(Source data)
# # # # # # #

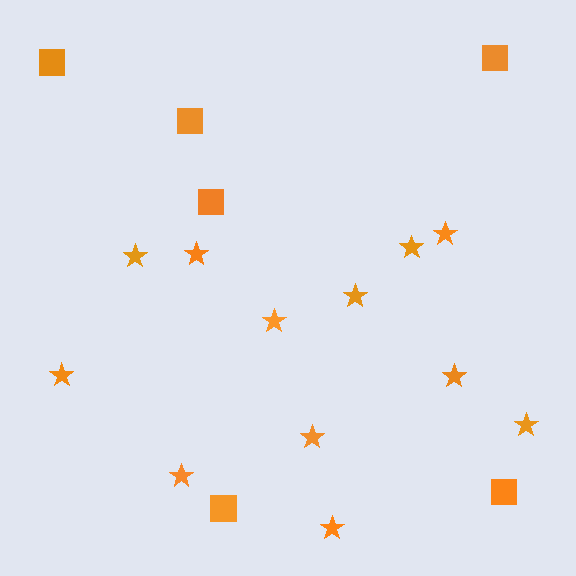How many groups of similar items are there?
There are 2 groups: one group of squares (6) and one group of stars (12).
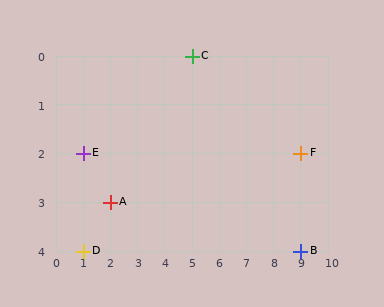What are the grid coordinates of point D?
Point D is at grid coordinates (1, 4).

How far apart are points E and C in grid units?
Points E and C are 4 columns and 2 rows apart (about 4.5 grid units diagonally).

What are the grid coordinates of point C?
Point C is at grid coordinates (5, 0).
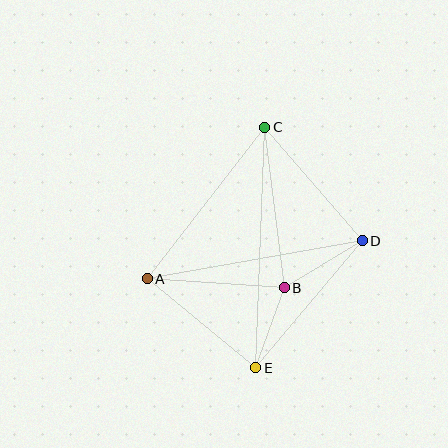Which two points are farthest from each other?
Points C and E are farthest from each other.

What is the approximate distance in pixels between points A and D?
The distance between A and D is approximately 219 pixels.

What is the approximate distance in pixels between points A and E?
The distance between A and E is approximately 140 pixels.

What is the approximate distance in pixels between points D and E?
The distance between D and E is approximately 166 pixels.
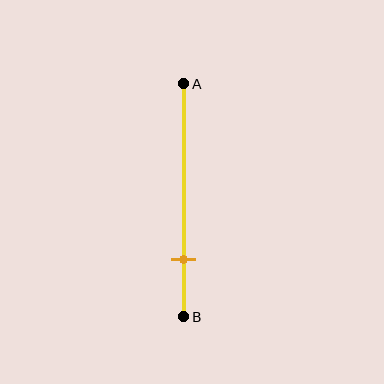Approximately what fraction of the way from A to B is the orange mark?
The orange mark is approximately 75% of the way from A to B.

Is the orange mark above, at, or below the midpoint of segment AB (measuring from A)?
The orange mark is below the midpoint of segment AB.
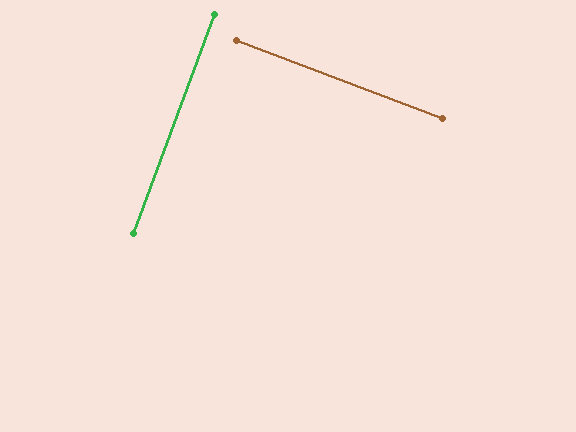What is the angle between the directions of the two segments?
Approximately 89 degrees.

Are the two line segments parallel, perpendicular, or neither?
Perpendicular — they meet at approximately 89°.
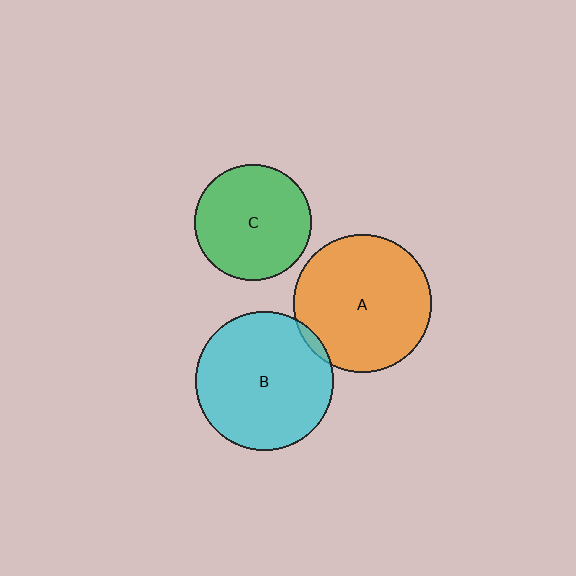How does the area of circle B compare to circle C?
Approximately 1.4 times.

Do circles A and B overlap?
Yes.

# # # # # # #

Stated exercise
Reproduce the records above exactly, leaving out every picture they contain.

The output
How many groups of similar items are there?
There are 2 groups: one group of squares (6) and one group of stars (12).
What are the grid coordinates of point D?
Point D is at grid coordinates (1, 4).

How far apart are points E and C in grid units?
Points E and C are 4 columns and 2 rows apart (about 4.5 grid units diagonally).

What are the grid coordinates of point C?
Point C is at grid coordinates (5, 0).
Which two points are farthest from each other?
Points C and E are farthest from each other.

What is the approximate distance in pixels between points A and D?
The distance between A and D is approximately 219 pixels.

What is the approximate distance in pixels between points A and E?
The distance between A and E is approximately 140 pixels.

What is the approximate distance in pixels between points D and E?
The distance between D and E is approximately 166 pixels.
Approximately what fraction of the way from A to B is the orange mark?
The orange mark is approximately 75% of the way from A to B.

Is the orange mark above, at, or below the midpoint of segment AB (measuring from A)?
The orange mark is below the midpoint of segment AB.
What is the angle between the directions of the two segments?
Approximately 89 degrees.

Are the two line segments parallel, perpendicular, or neither?
Perpendicular — they meet at approximately 89°.
How does the area of circle B compare to circle C?
Approximately 1.4 times.

Do circles A and B overlap?
Yes.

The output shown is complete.